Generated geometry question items
***

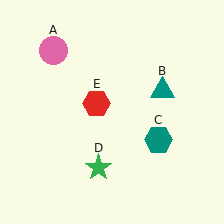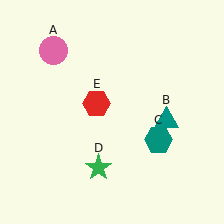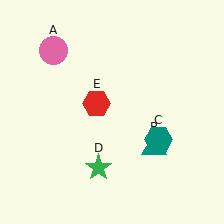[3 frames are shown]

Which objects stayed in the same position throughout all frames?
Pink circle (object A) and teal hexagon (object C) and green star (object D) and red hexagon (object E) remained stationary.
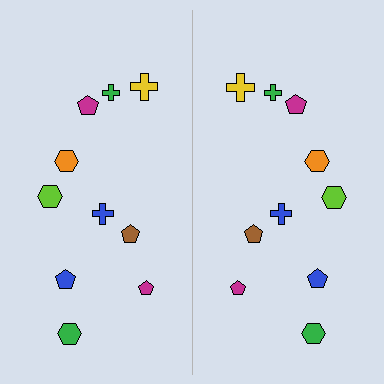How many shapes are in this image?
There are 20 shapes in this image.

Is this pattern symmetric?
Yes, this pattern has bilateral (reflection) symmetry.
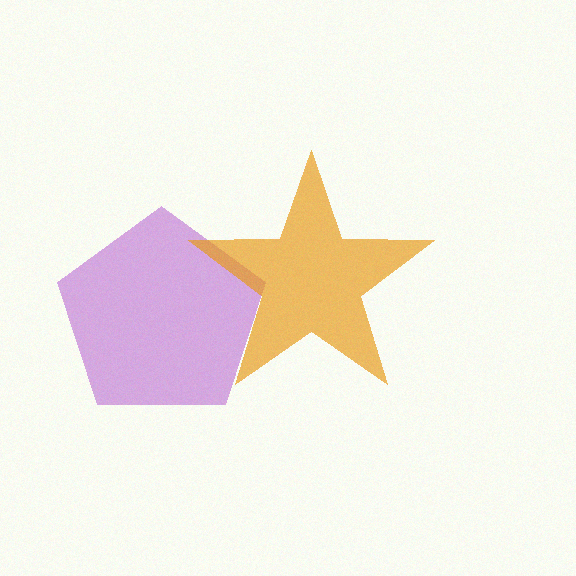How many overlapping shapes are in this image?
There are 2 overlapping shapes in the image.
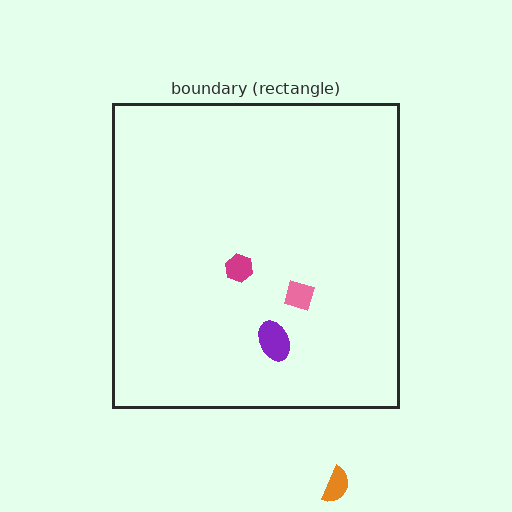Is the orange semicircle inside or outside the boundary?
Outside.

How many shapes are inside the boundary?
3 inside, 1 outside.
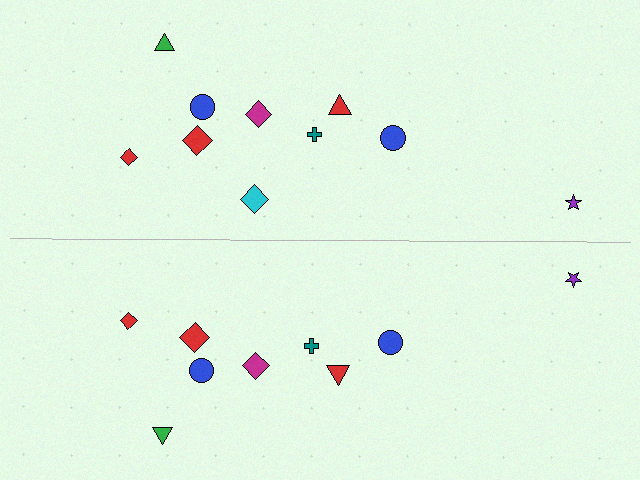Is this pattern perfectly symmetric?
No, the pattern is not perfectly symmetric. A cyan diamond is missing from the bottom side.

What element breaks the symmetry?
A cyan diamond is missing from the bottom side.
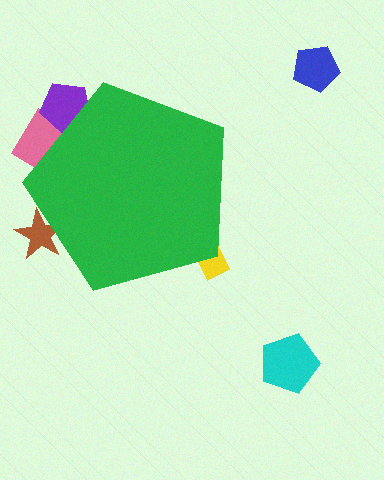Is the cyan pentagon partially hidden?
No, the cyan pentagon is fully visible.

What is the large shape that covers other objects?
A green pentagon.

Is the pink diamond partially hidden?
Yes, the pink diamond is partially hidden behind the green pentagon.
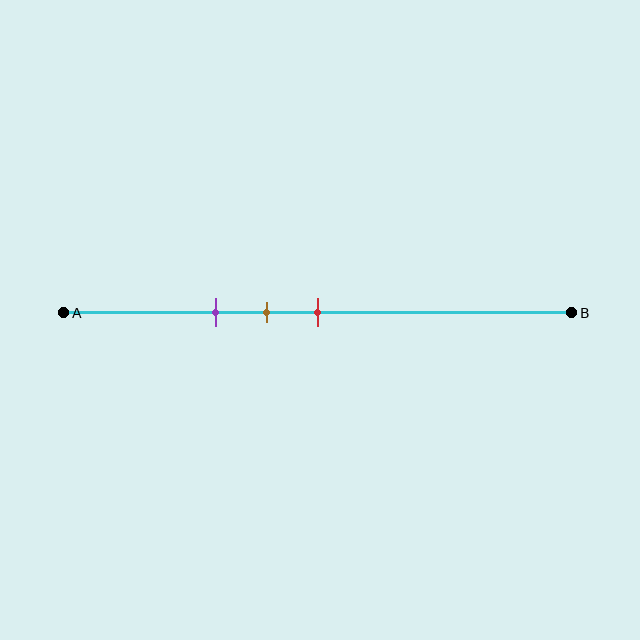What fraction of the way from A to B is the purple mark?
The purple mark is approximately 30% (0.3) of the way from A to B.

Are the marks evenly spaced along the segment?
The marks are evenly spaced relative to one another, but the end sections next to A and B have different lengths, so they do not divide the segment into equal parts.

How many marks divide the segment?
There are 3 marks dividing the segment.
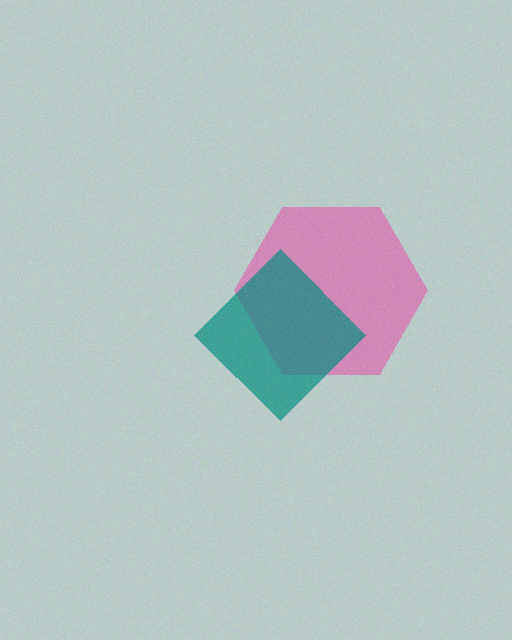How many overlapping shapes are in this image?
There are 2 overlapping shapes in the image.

***

◆ WHAT TO PRODUCE ◆
Leave out the pictures and print each record exactly as it stands.

◆ RESPONSE ◆
[3 frames are shown]

Which objects stayed in the same position throughout all frames?
Pink circle (object A) and teal hexagon (object C) and green star (object D) and red hexagon (object E) remained stationary.
How many shapes are in this image?
There are 20 shapes in this image.

Is this pattern symmetric?
Yes, this pattern has bilateral (reflection) symmetry.
How many overlapping shapes are in this image?
There are 2 overlapping shapes in the image.
Is the orange semicircle inside or outside the boundary?
Outside.

How many shapes are inside the boundary?
3 inside, 1 outside.
Is this pattern perfectly symmetric?
No, the pattern is not perfectly symmetric. A cyan diamond is missing from the bottom side.

What element breaks the symmetry?
A cyan diamond is missing from the bottom side.
Is the cyan pentagon partially hidden?
No, the cyan pentagon is fully visible.

What is the large shape that covers other objects?
A green pentagon.

Is the pink diamond partially hidden?
Yes, the pink diamond is partially hidden behind the green pentagon.
What fraction of the way from A to B is the purple mark?
The purple mark is approximately 30% (0.3) of the way from A to B.

Are the marks evenly spaced along the segment?
The marks are evenly spaced relative to one another, but the end sections next to A and B have different lengths, so they do not divide the segment into equal parts.

How many marks divide the segment?
There are 3 marks dividing the segment.
How many overlapping shapes are in this image?
There are 2 overlapping shapes in the image.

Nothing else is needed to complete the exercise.